■ **Work to do**: Using the records that follow, reproduce exactly the lines starting at the line containing "What is directly below row 1, column C?" and ending at the line containing "Is the lime". Include both end lines and no pictures.

━━━━━ Stored rows

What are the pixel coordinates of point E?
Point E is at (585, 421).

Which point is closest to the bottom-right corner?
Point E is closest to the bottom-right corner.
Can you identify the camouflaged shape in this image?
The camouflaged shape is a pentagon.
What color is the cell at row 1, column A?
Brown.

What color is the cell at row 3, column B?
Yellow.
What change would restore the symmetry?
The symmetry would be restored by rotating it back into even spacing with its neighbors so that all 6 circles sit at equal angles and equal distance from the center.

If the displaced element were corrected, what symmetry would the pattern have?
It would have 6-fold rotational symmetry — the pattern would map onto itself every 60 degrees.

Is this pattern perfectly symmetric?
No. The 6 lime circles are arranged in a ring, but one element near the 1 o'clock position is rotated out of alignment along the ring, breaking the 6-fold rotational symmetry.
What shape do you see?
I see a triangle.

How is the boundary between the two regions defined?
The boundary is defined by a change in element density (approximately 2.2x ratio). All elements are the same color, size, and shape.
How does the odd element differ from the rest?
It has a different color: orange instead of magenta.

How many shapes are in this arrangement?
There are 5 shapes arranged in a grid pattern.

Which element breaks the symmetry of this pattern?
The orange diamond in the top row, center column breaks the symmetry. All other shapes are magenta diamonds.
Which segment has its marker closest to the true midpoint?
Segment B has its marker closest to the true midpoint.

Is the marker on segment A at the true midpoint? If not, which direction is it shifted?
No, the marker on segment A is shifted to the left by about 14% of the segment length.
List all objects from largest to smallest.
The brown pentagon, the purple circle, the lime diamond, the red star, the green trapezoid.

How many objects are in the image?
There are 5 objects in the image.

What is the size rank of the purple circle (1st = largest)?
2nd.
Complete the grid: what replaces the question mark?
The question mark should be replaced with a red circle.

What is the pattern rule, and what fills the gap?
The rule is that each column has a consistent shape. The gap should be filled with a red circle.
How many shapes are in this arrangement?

━━━━━━━━━━
━━━━━ Stored rows

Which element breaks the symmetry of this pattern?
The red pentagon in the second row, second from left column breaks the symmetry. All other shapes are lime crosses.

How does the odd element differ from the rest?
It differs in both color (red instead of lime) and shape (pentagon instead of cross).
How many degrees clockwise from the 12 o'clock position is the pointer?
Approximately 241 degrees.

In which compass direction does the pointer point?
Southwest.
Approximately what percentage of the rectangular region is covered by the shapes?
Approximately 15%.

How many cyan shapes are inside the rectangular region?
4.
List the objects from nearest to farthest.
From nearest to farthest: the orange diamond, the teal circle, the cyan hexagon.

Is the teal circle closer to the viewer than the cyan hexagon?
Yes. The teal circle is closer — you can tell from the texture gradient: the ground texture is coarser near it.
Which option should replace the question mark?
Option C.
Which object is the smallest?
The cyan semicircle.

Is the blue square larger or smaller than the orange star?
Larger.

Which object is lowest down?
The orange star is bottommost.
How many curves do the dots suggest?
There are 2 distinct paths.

━━━━━━━━━━
━━━━━ Stored rows

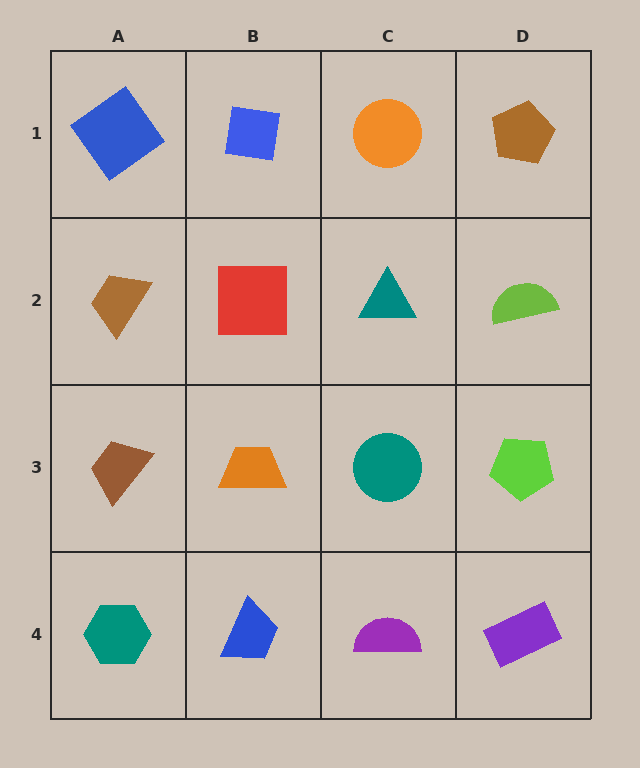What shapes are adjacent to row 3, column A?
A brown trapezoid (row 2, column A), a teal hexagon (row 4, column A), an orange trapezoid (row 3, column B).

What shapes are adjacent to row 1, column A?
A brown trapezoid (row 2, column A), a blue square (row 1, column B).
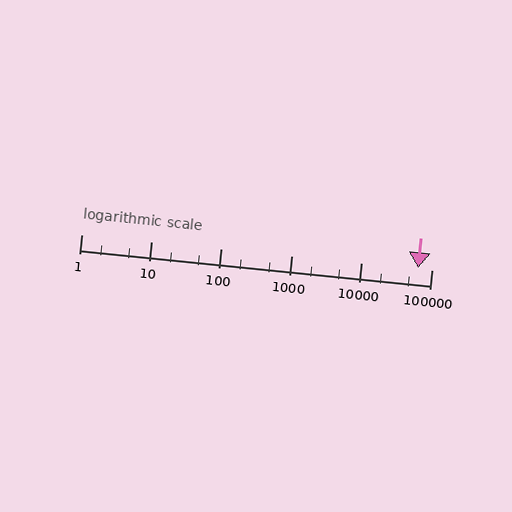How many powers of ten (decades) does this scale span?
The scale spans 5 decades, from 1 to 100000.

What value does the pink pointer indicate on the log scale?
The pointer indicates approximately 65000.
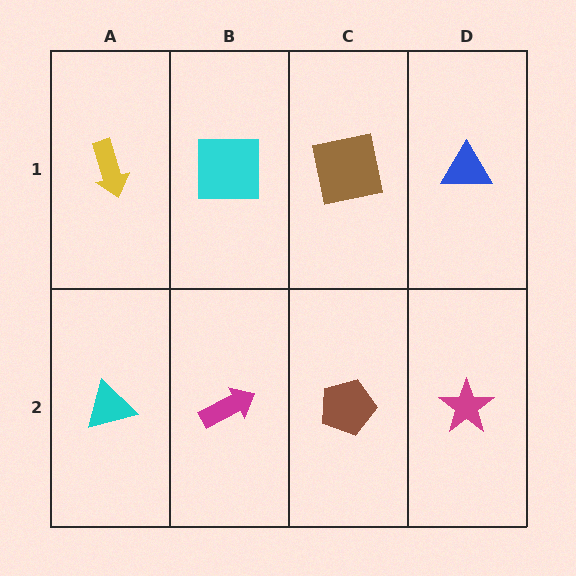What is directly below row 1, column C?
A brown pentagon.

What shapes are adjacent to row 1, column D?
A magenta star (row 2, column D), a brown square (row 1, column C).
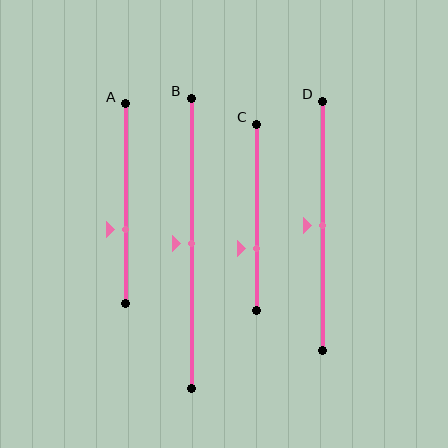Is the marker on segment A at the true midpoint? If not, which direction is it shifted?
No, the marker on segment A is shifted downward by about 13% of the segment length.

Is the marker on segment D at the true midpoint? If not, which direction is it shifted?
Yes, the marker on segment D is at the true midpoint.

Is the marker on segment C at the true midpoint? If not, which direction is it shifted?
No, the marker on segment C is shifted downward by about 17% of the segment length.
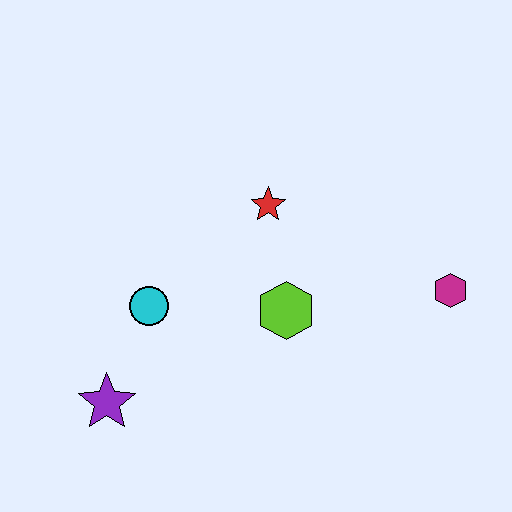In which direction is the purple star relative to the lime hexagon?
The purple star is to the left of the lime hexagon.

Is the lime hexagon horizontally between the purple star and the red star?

━━━━━━━━━━

■ **Answer for the task**:
What is directly below row 1, column C?
A brown pentagon.

What shapes are adjacent to row 1, column D?
A magenta star (row 2, column D), a brown square (row 1, column C).
Is the marker on segment A at the true midpoint? If not, which direction is it shifted?
No, the marker on segment A is shifted downward by about 13% of the segment length.

Is the marker on segment D at the true midpoint? If not, which direction is it shifted?
Yes, the marker on segment D is at the true midpoint.

Is the marker on segment C at the true midpoint? If not, which direction is it shifted?
No, the marker on segment C is shifted downward by about 17% of the segment length.
In which direction is the purple star relative to the lime hexagon?
The purple star is to the left of the lime hexagon.

Is the lime hexagon horizontally between the purple star and the red star?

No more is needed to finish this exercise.